* Short exercise *
Below are the records; reproduce all of them exactly but without any images.

(Extracted records)
·····

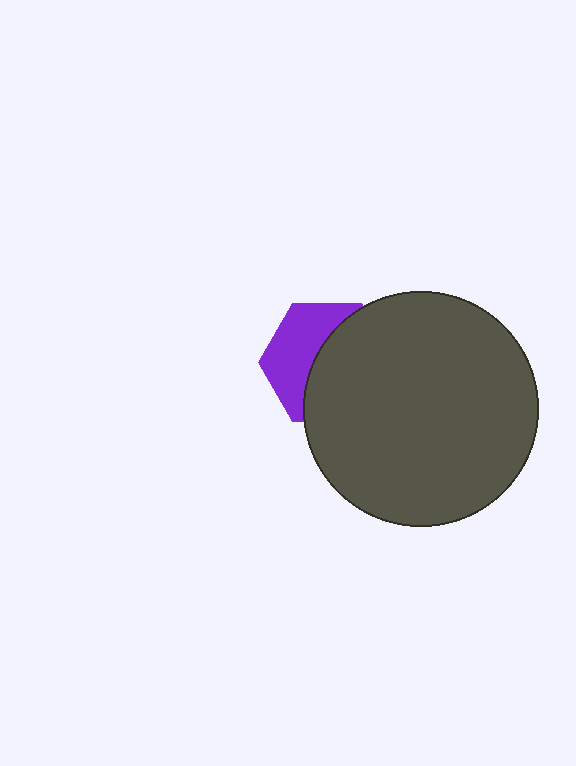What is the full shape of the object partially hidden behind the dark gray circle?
The partially hidden object is a purple hexagon.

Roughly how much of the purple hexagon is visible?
A small part of it is visible (roughly 43%).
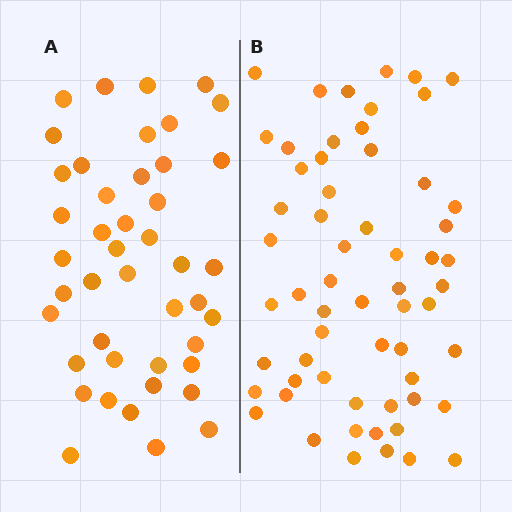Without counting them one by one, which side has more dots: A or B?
Region B (the right region) has more dots.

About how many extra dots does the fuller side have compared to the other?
Region B has approximately 15 more dots than region A.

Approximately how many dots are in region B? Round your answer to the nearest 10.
About 60 dots.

·····

* Full response *
What is the full shape of the object partially hidden behind the dark gray circle?
The partially hidden object is a purple hexagon.

Roughly how much of the purple hexagon is visible?
A small part of it is visible (roughly 43%).
Without counting them one by one, which side has more dots: A or B?
Region B (the right region) has more dots.

About how many extra dots does the fuller side have compared to the other?
Region B has approximately 15 more dots than region A.

Approximately how many dots are in region B? Round your answer to the nearest 10.
About 60 dots.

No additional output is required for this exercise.